◆ **Exercise prompt**: Copy the data precisely, character for character, and leave out every picture.

◆ **Data lines**:
--- begin ---
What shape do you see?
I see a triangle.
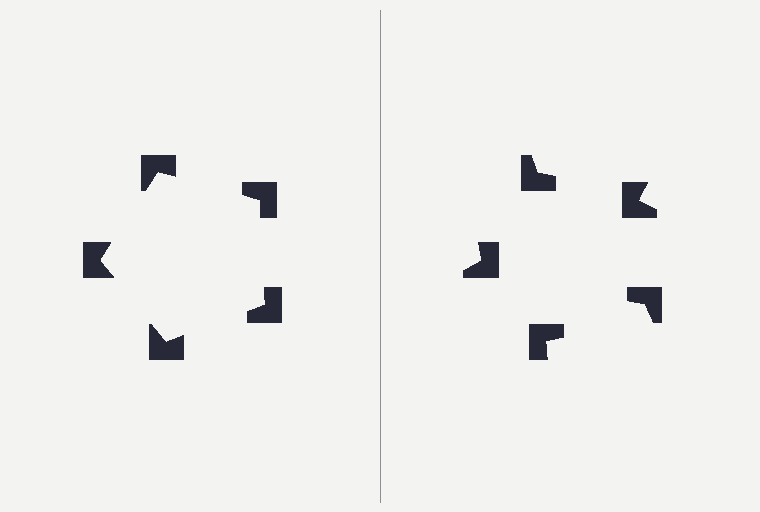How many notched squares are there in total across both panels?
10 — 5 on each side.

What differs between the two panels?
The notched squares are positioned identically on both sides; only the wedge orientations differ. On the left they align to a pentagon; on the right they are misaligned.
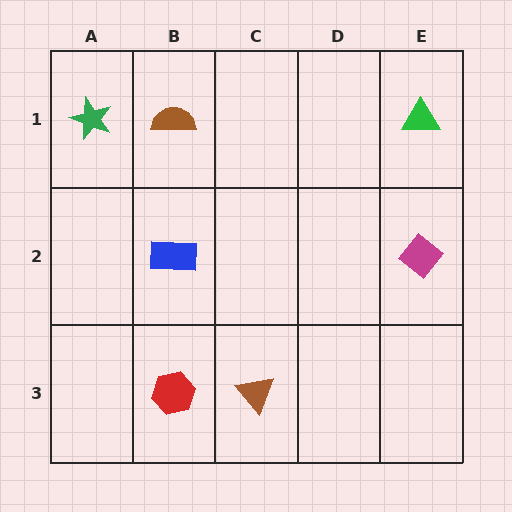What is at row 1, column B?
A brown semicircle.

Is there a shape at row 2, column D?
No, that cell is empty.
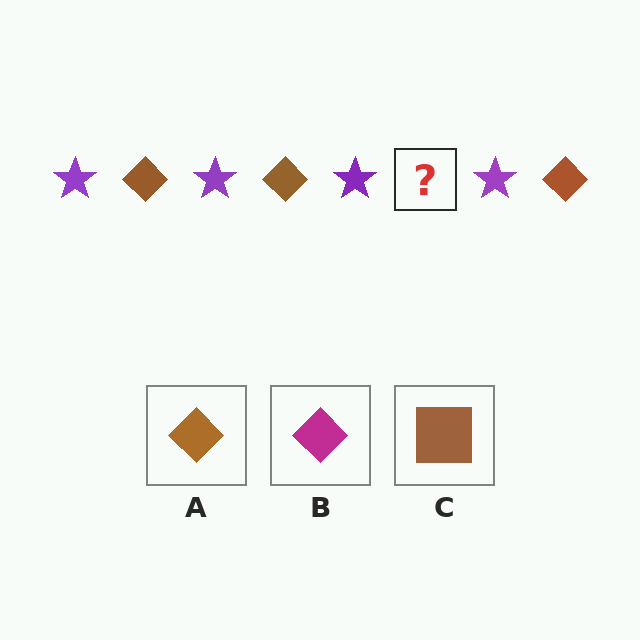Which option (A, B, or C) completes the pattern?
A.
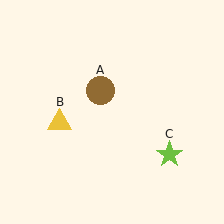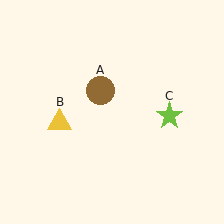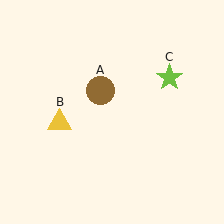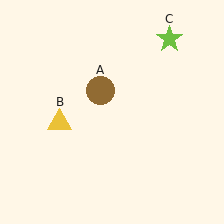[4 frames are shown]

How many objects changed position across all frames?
--- end ---
◆ **Final result**:
What shape do you see?
I see a triangle.
How many notched squares are there in total across both panels?
10 — 5 on each side.

What differs between the two panels?
The notched squares are positioned identically on both sides; only the wedge orientations differ. On the left they align to a pentagon; on the right they are misaligned.
What is at row 1, column B?
A brown semicircle.

Is there a shape at row 2, column D?
No, that cell is empty.
Which option (A, B, or C) completes the pattern?
A.
[4 frames are shown]

How many objects changed position across all frames?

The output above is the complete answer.